RECORDS SHOWN >>
## begin
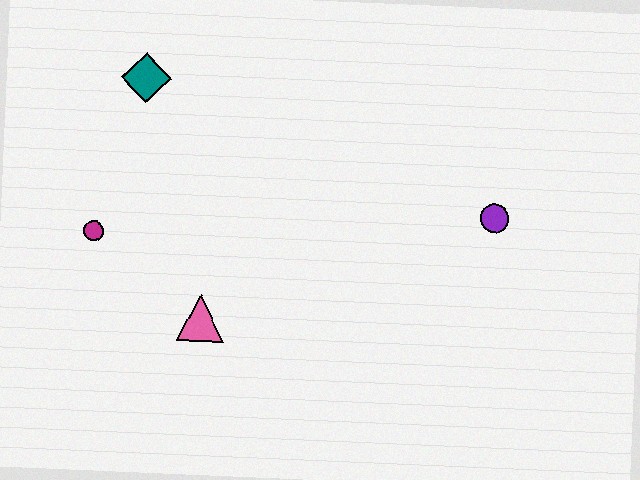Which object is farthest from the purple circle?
The magenta circle is farthest from the purple circle.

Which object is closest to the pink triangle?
The magenta circle is closest to the pink triangle.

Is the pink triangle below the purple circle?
Yes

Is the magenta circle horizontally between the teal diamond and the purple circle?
No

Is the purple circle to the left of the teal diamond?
No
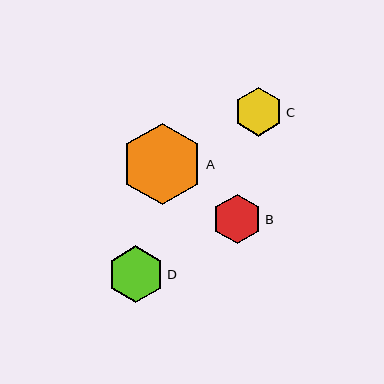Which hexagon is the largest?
Hexagon A is the largest with a size of approximately 82 pixels.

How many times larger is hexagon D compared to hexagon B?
Hexagon D is approximately 1.2 times the size of hexagon B.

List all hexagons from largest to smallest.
From largest to smallest: A, D, B, C.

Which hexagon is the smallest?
Hexagon C is the smallest with a size of approximately 49 pixels.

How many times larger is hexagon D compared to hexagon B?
Hexagon D is approximately 1.2 times the size of hexagon B.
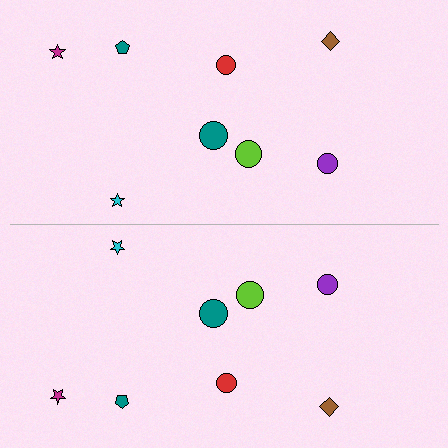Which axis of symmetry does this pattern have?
The pattern has a horizontal axis of symmetry running through the center of the image.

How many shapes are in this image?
There are 16 shapes in this image.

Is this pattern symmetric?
Yes, this pattern has bilateral (reflection) symmetry.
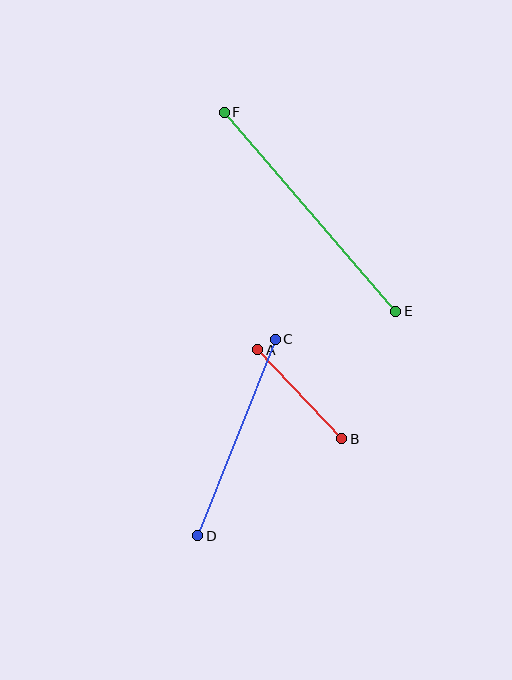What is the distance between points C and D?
The distance is approximately 211 pixels.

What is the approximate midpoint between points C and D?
The midpoint is at approximately (236, 438) pixels.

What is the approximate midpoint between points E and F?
The midpoint is at approximately (310, 212) pixels.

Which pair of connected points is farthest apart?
Points E and F are farthest apart.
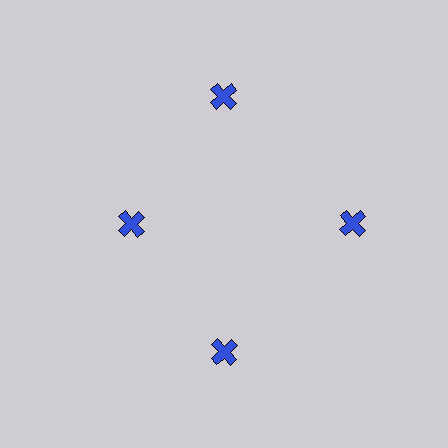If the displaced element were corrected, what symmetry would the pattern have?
It would have 4-fold rotational symmetry — the pattern would map onto itself every 90 degrees.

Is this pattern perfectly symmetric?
No. The 4 blue crosses are arranged in a ring, but one element near the 9 o'clock position is pulled inward toward the center, breaking the 4-fold rotational symmetry.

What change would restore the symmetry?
The symmetry would be restored by moving it outward, back onto the ring so that all 4 crosses sit at equal angles and equal distance from the center.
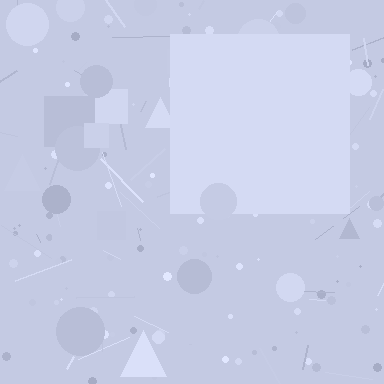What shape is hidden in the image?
A square is hidden in the image.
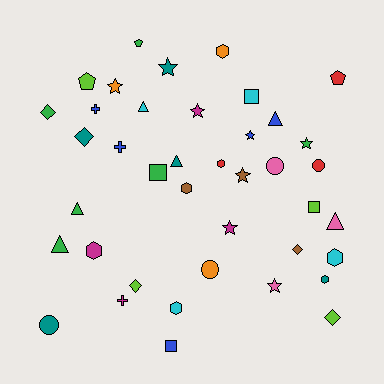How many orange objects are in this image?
There are 3 orange objects.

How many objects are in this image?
There are 40 objects.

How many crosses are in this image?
There are 3 crosses.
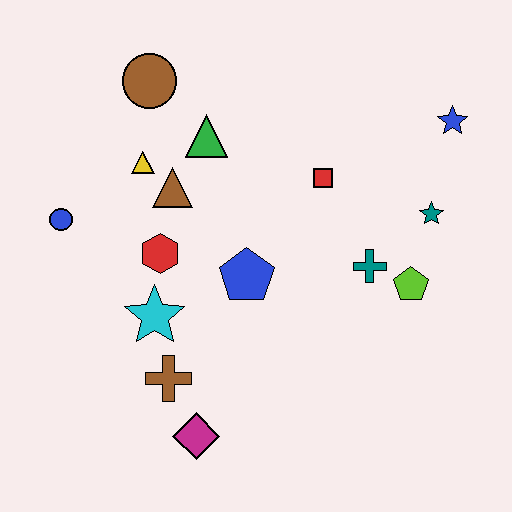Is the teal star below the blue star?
Yes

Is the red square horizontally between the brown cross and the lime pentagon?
Yes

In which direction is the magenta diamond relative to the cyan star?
The magenta diamond is below the cyan star.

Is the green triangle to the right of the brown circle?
Yes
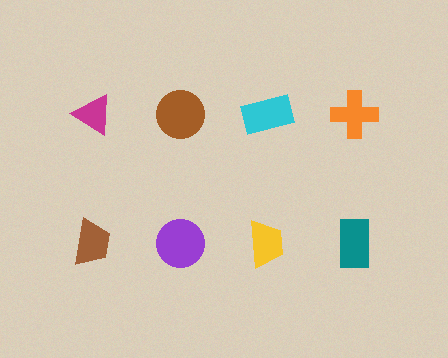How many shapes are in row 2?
4 shapes.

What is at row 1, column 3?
A cyan rectangle.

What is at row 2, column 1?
A brown trapezoid.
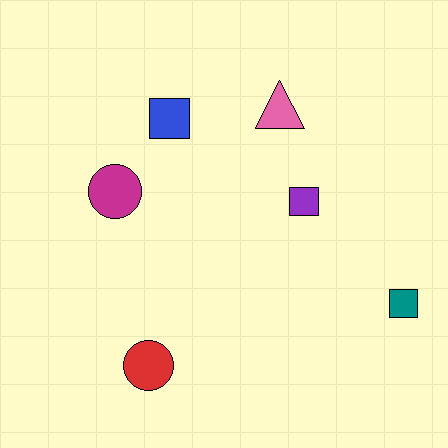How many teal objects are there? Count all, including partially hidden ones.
There is 1 teal object.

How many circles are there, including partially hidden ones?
There are 2 circles.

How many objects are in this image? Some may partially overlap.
There are 6 objects.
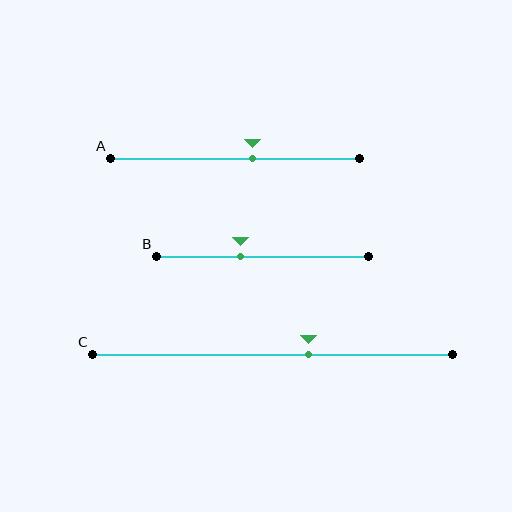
## end
GIVEN REQUEST >>
The records shown above are to be repeated exactly, with the pictures left out.

RESULT OF THE EXERCISE >>
Which object is farthest from the purple circle?
The magenta circle is farthest from the purple circle.

Which object is closest to the pink triangle?
The magenta circle is closest to the pink triangle.

Is the pink triangle below the purple circle?
Yes

Is the magenta circle horizontally between the teal diamond and the purple circle?
No

Is the purple circle to the left of the teal diamond?
No
Which hexagon is the largest?
Hexagon A is the largest with a size of approximately 82 pixels.

How many times larger is hexagon D compared to hexagon B?
Hexagon D is approximately 1.2 times the size of hexagon B.

List all hexagons from largest to smallest.
From largest to smallest: A, D, B, C.

Which hexagon is the smallest?
Hexagon C is the smallest with a size of approximately 49 pixels.

How many times larger is hexagon D compared to hexagon B?
Hexagon D is approximately 1.2 times the size of hexagon B.
Which axis of symmetry does this pattern have?
The pattern has a horizontal axis of symmetry running through the center of the image.

How many shapes are in this image?
There are 16 shapes in this image.

Is this pattern symmetric?
Yes, this pattern has bilateral (reflection) symmetry.
What is the distance between points C and D?
The distance is approximately 211 pixels.

What is the approximate midpoint between points C and D?
The midpoint is at approximately (236, 438) pixels.

What is the approximate midpoint between points E and F?
The midpoint is at approximately (310, 212) pixels.

Which pair of connected points is farthest apart?
Points E and F are farthest apart.
If the displaced element were corrected, what symmetry would the pattern have?
It would have 4-fold rotational symmetry — the pattern would map onto itself every 90 degrees.

Is this pattern perfectly symmetric?
No. The 4 blue crosses are arranged in a ring, but one element near the 9 o'clock position is pulled inward toward the center, breaking the 4-fold rotational symmetry.

What change would restore the symmetry?
The symmetry would be restored by moving it outward, back onto the ring so that all 4 crosses sit at equal angles and equal distance from the center.
What shape is hidden in the image?
A square is hidden in the image.
How many orange objects are in this image?
There are 3 orange objects.

How many objects are in this image?
There are 40 objects.

How many crosses are in this image?
There are 3 crosses.
Is the teal star below the blue star?
Yes

Is the red square horizontally between the brown cross and the lime pentagon?
Yes

In which direction is the magenta diamond relative to the cyan star?
The magenta diamond is below the cyan star.

Is the green triangle to the right of the brown circle?
Yes
How many shapes are in row 2?
4 shapes.

What is at row 1, column 3?
A cyan rectangle.

What is at row 2, column 1?
A brown trapezoid.
How many teal objects are there? Count all, including partially hidden ones.
There is 1 teal object.

How many circles are there, including partially hidden ones?
There are 2 circles.

How many objects are in this image? Some may partially overlap.
There are 6 objects.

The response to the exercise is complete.